Stated problem:
Can you output the material exactly as written, minus any pictures it holds?

Data to process:
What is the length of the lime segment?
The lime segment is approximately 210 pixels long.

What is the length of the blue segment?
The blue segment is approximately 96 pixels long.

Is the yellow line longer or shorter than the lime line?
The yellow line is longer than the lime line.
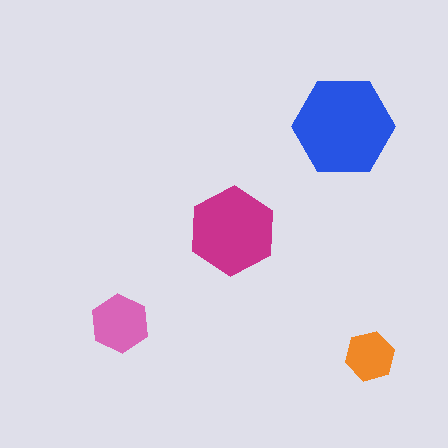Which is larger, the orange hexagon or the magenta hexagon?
The magenta one.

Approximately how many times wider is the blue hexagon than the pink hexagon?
About 2 times wider.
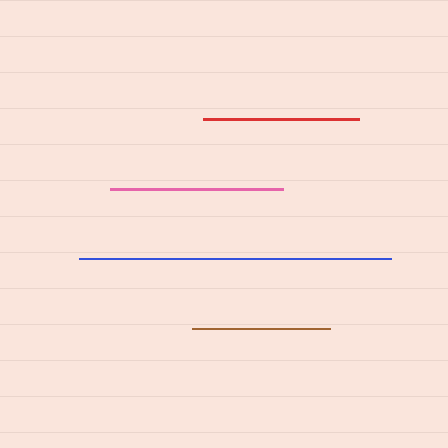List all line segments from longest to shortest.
From longest to shortest: blue, pink, red, brown.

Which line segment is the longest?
The blue line is the longest at approximately 311 pixels.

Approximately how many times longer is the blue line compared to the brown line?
The blue line is approximately 2.3 times the length of the brown line.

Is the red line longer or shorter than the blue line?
The blue line is longer than the red line.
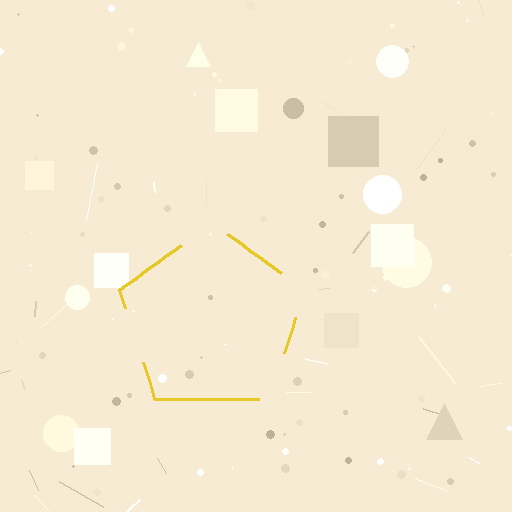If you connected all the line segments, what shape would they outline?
They would outline a pentagon.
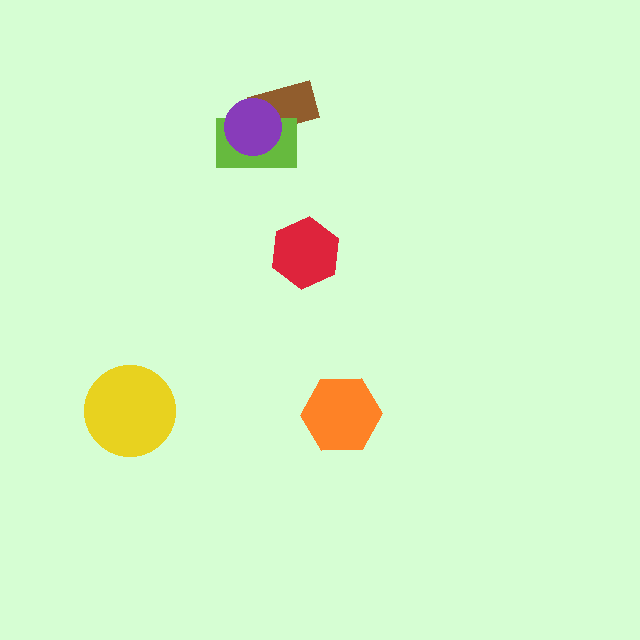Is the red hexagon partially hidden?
No, no other shape covers it.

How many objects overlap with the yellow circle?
0 objects overlap with the yellow circle.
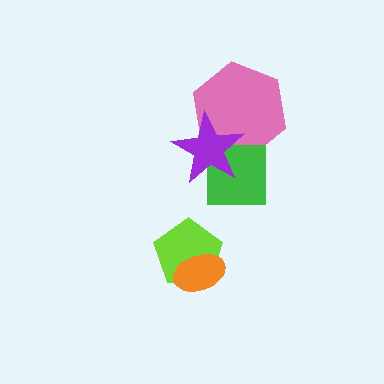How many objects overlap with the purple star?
2 objects overlap with the purple star.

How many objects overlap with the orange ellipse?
1 object overlaps with the orange ellipse.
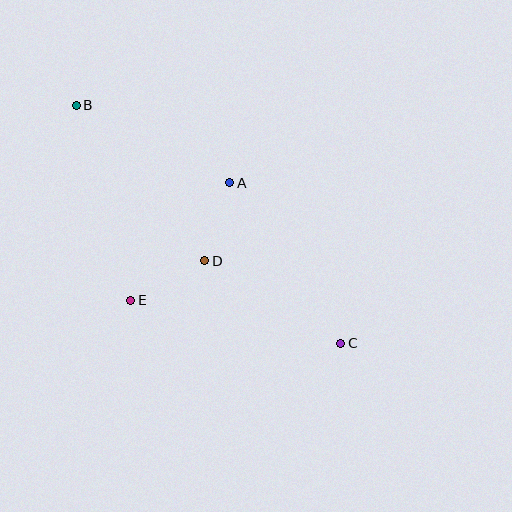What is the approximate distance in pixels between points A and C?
The distance between A and C is approximately 195 pixels.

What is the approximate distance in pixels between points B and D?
The distance between B and D is approximately 202 pixels.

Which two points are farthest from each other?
Points B and C are farthest from each other.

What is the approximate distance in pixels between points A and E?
The distance between A and E is approximately 154 pixels.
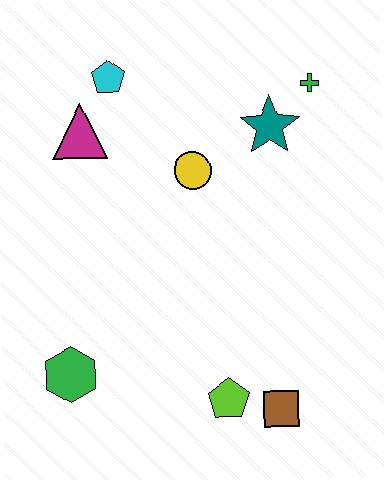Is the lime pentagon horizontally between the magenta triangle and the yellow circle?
No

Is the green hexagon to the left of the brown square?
Yes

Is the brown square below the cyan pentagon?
Yes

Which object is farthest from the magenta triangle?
The brown square is farthest from the magenta triangle.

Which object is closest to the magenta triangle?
The cyan pentagon is closest to the magenta triangle.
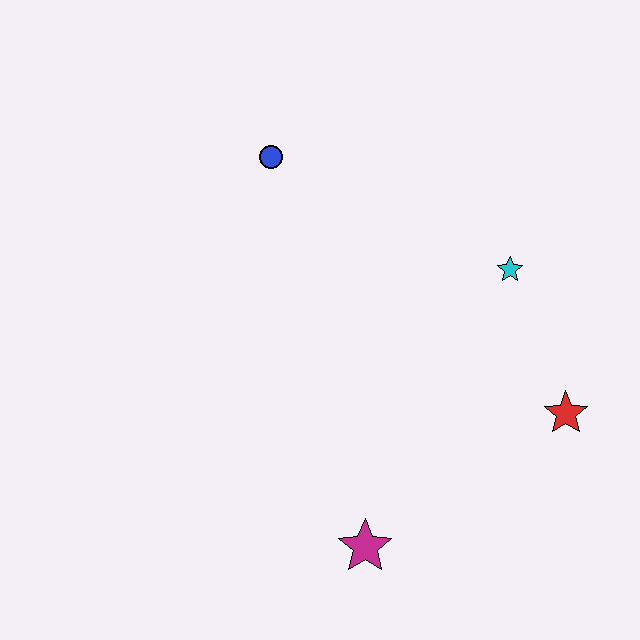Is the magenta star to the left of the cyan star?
Yes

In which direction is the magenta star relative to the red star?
The magenta star is to the left of the red star.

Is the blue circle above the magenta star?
Yes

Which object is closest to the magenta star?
The red star is closest to the magenta star.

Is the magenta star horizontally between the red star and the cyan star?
No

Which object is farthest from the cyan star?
The magenta star is farthest from the cyan star.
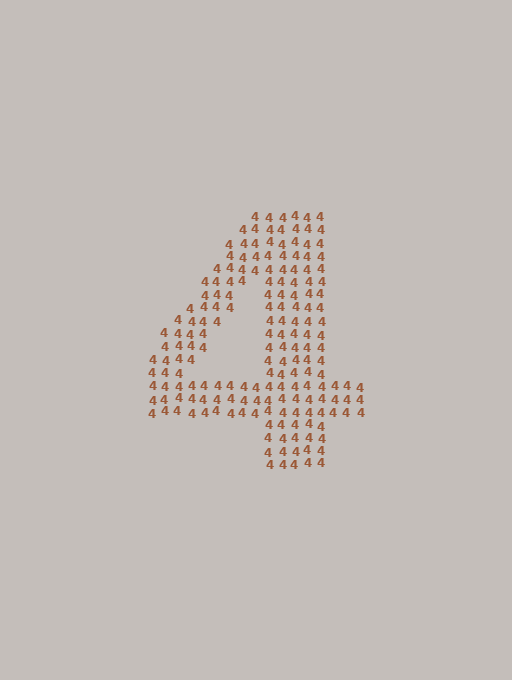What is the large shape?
The large shape is the digit 4.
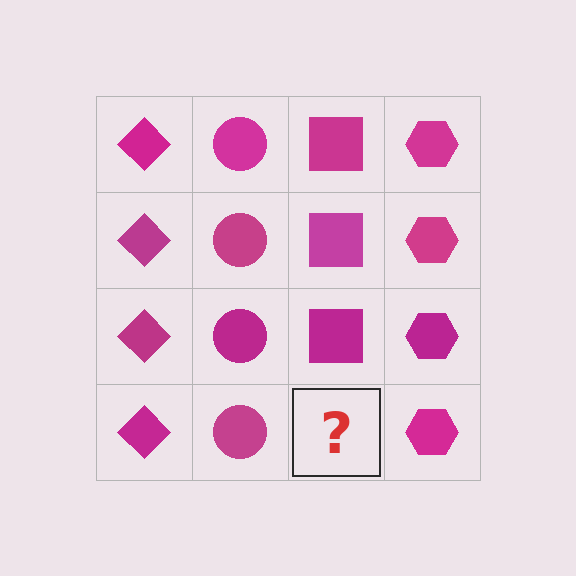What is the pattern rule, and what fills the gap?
The rule is that each column has a consistent shape. The gap should be filled with a magenta square.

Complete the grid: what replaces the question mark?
The question mark should be replaced with a magenta square.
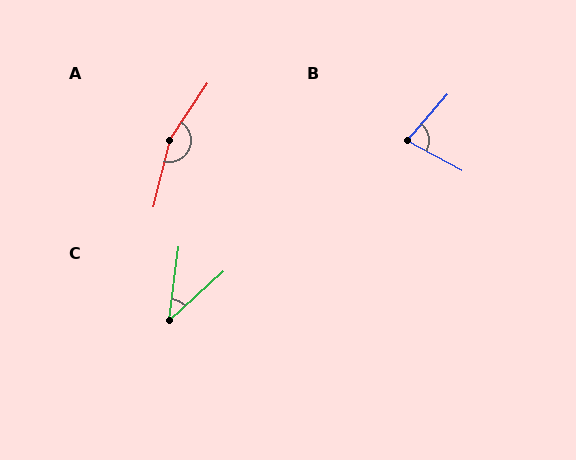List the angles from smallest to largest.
C (40°), B (78°), A (161°).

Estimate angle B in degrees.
Approximately 78 degrees.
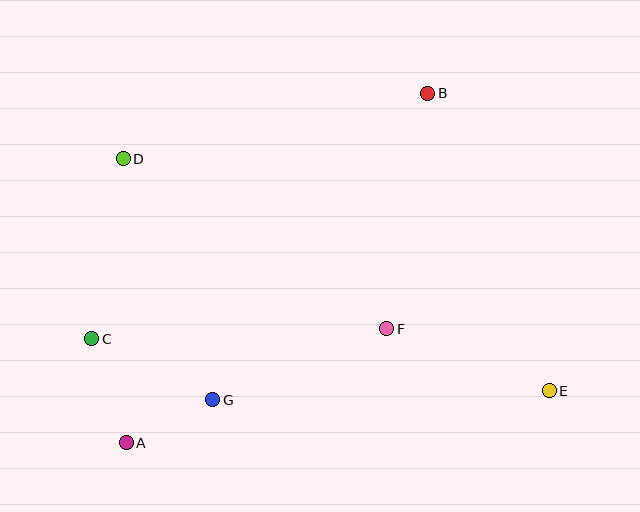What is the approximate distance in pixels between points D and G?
The distance between D and G is approximately 257 pixels.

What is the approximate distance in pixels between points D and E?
The distance between D and E is approximately 485 pixels.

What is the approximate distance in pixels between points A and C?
The distance between A and C is approximately 110 pixels.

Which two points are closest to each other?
Points A and G are closest to each other.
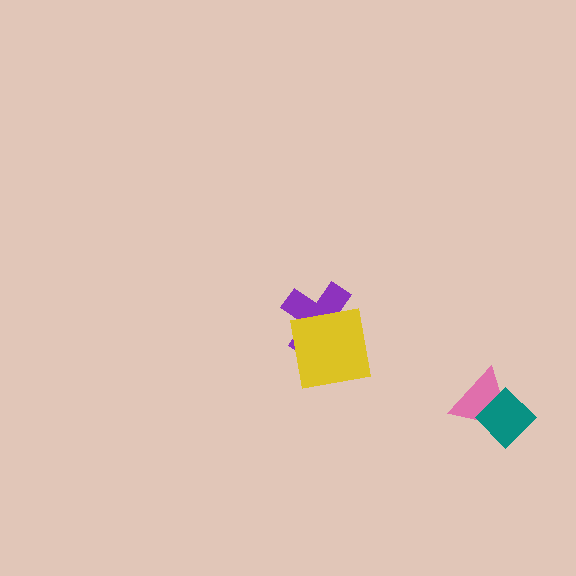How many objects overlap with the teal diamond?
1 object overlaps with the teal diamond.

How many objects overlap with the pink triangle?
1 object overlaps with the pink triangle.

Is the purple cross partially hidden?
Yes, it is partially covered by another shape.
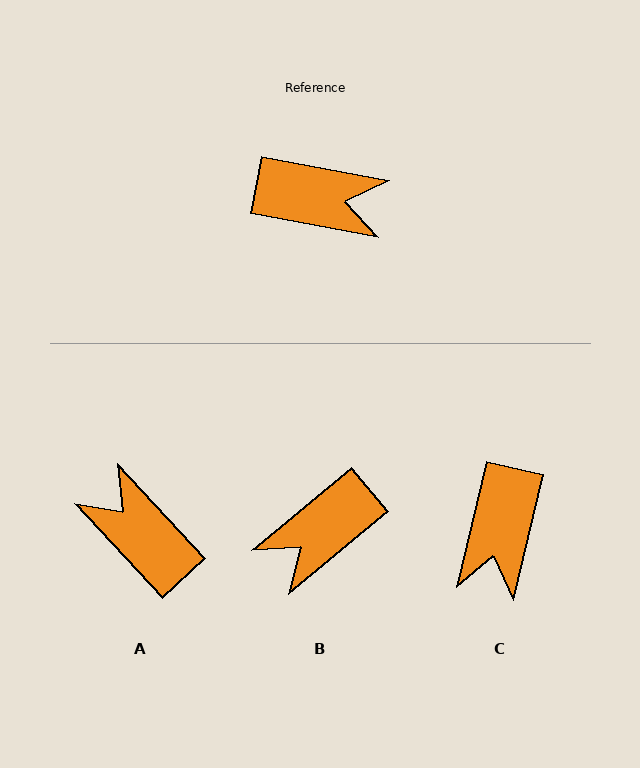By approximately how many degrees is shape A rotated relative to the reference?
Approximately 143 degrees counter-clockwise.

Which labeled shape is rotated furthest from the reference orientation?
A, about 143 degrees away.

Complete answer:
What is the length of the lime segment?
The lime segment is approximately 210 pixels long.

What is the length of the blue segment?
The blue segment is approximately 96 pixels long.

Is the yellow line longer or shorter than the lime line?
The yellow line is longer than the lime line.
Which is larger, the orange hexagon or the magenta hexagon?
The magenta one.

Approximately how many times wider is the blue hexagon than the pink hexagon?
About 2 times wider.
List all line segments from longest to shortest.
From longest to shortest: blue, pink, red, brown.

Which line segment is the longest?
The blue line is the longest at approximately 311 pixels.

Approximately how many times longer is the blue line compared to the brown line?
The blue line is approximately 2.3 times the length of the brown line.

Is the red line longer or shorter than the blue line?
The blue line is longer than the red line.
If you connected all the line segments, what shape would they outline?
They would outline a pentagon.
Is the red hexagon partially hidden?
No, no other shape covers it.

How many objects overlap with the yellow circle?
0 objects overlap with the yellow circle.
How many objects overlap with the purple star?
2 objects overlap with the purple star.

How many objects overlap with the orange ellipse?
1 object overlaps with the orange ellipse.
What is the approximate distance in pixels between points A and C?
The distance between A and C is approximately 195 pixels.

What is the approximate distance in pixels between points B and D?
The distance between B and D is approximately 202 pixels.

Which two points are farthest from each other?
Points B and C are farthest from each other.

What is the approximate distance in pixels between points A and E?
The distance between A and E is approximately 154 pixels.
Is the lime pentagon horizontally between the magenta triangle and the yellow circle?
No

Is the green hexagon to the left of the brown square?
Yes

Is the brown square below the cyan pentagon?
Yes

Which object is farthest from the magenta triangle?
The brown square is farthest from the magenta triangle.

Which object is closest to the magenta triangle?
The cyan pentagon is closest to the magenta triangle.
Is the magenta star to the left of the cyan star?
Yes

In which direction is the magenta star relative to the red star?
The magenta star is to the left of the red star.

Is the blue circle above the magenta star?
Yes

Which object is closest to the magenta star?
The red star is closest to the magenta star.

Is the magenta star horizontally between the red star and the cyan star?
No

Which object is farthest from the cyan star?
The magenta star is farthest from the cyan star.
What is the large shape?
The large shape is the digit 4.
What is the pattern rule, and what fills the gap?
The rule is that each column has a consistent shape. The gap should be filled with a magenta square.

Complete the grid: what replaces the question mark?
The question mark should be replaced with a magenta square.
List the angles from smallest to largest.
C (40°), B (78°), A (161°).

Estimate angle B in degrees.
Approximately 78 degrees.
What is the approximate distance in pixels between points D and G?
The distance between D and G is approximately 257 pixels.

What is the approximate distance in pixels between points D and E?
The distance between D and E is approximately 485 pixels.

What is the approximate distance in pixels between points A and C?
The distance between A and C is approximately 110 pixels.

Which two points are closest to each other?
Points A and G are closest to each other.
How many objects overlap with the teal diamond?
1 object overlaps with the teal diamond.

How many objects overlap with the pink triangle?
1 object overlaps with the pink triangle.

Is the purple cross partially hidden?
Yes, it is partially covered by another shape.
By approximately how many degrees is shape A rotated relative to the reference?
Approximately 143 degrees counter-clockwise.

Which labeled shape is rotated furthest from the reference orientation?
A, about 143 degrees away.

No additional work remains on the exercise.